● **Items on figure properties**
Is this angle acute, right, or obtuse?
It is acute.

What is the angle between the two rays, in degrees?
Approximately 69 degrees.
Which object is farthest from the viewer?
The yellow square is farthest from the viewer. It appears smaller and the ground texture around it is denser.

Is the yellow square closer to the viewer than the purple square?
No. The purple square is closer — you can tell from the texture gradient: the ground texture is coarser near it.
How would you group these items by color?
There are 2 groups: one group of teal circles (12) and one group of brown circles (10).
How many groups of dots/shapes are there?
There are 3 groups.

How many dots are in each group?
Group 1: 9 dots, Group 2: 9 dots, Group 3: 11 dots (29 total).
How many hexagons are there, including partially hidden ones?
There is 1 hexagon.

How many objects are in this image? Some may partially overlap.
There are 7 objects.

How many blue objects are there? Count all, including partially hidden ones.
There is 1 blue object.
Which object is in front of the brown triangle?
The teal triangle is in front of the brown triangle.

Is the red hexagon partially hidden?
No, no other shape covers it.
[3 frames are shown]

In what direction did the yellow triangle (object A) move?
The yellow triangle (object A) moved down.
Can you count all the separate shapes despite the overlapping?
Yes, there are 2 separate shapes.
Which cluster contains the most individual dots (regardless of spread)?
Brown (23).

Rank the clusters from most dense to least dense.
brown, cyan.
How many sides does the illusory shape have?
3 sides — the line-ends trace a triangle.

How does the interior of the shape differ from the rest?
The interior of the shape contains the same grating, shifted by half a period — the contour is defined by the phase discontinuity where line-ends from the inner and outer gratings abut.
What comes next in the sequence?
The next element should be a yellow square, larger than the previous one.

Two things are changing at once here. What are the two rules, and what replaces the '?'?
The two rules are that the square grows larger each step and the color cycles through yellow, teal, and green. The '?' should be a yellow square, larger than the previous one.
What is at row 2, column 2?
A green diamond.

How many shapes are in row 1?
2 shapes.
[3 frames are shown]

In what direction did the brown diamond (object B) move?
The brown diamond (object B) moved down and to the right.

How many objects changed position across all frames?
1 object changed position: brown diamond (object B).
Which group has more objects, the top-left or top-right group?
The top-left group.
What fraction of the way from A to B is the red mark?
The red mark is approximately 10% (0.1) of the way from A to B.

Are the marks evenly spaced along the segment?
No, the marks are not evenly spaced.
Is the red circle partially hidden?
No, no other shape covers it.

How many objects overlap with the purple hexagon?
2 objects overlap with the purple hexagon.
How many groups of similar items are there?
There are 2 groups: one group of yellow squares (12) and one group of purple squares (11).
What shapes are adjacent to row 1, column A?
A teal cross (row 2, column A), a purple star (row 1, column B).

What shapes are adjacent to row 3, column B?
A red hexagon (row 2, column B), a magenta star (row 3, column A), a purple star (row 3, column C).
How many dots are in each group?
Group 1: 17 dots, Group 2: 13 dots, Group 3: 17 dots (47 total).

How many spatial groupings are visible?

● **What you need to do**
Each line of the material above must be retyped precisely.

● **Task output**
Is this angle acute, right, or obtuse?
It is acute.

What is the angle between the two rays, in degrees?
Approximately 69 degrees.
Which object is farthest from the viewer?
The yellow square is farthest from the viewer. It appears smaller and the ground texture around it is denser.

Is the yellow square closer to the viewer than the purple square?
No. The purple square is closer — you can tell from the texture gradient: the ground texture is coarser near it.
How would you group these items by color?
There are 2 groups: one group of teal circles (12) and one group of brown circles (10).
How many groups of dots/shapes are there?
There are 3 groups.

How many dots are in each group?
Group 1: 9 dots, Group 2: 9 dots, Group 3: 11 dots (29 total).
How many hexagons are there, including partially hidden ones?
There is 1 hexagon.

How many objects are in this image? Some may partially overlap.
There are 7 objects.

How many blue objects are there? Count all, including partially hidden ones.
There is 1 blue object.
Which object is in front of the brown triangle?
The teal triangle is in front of the brown triangle.

Is the red hexagon partially hidden?
No, no other shape covers it.
[3 frames are shown]

In what direction did the yellow triangle (object A) move?
The yellow triangle (object A) moved down.
Can you count all the separate shapes despite the overlapping?
Yes, there are 2 separate shapes.
Which cluster contains the most individual dots (regardless of spread)?
Brown (23).

Rank the clusters from most dense to least dense.
brown, cyan.
How many sides does the illusory shape have?
3 sides — the line-ends trace a triangle.

How does the interior of the shape differ from the rest?
The interior of the shape contains the same grating, shifted by half a period — the contour is defined by the phase discontinuity where line-ends from the inner and outer gratings abut.
What comes next in the sequence?
The next element should be a yellow square, larger than the previous one.

Two things are changing at once here. What are the two rules, and what replaces the '?'?
The two rules are that the square grows larger each step and the color cycles through yellow, teal, and green. The '?' should be a yellow square, larger than the previous one.
What is at row 2, column 2?
A green diamond.

How many shapes are in row 1?
2 shapes.
[3 frames are shown]

In what direction did the brown diamond (object B) move?
The brown diamond (object B) moved down and to the right.

How many objects changed position across all frames?
1 object changed position: brown diamond (object B).
Which group has more objects, the top-left or top-right group?
The top-left group.
What fraction of the way from A to B is the red mark?
The red mark is approximately 10% (0.1) of the way from A to B.

Are the marks evenly spaced along the segment?
No, the marks are not evenly spaced.
Is the red circle partially hidden?
No, no other shape covers it.

How many objects overlap with the purple hexagon?
2 objects overlap with the purple hexagon.
How many groups of similar items are there?
There are 2 groups: one group of yellow squares (12) and one group of purple squares (11).
What shapes are adjacent to row 1, column A?
A teal cross (row 2, column A), a purple star (row 1, column B).

What shapes are adjacent to row 3, column B?
A red hexagon (row 2, column B), a magenta star (row 3, column A), a purple star (row 3, column C).
How many dots are in each group?
Group 1: 17 dots, Group 2: 13 dots, Group 3: 17 dots (47 total).

How many spatial groupings are visible?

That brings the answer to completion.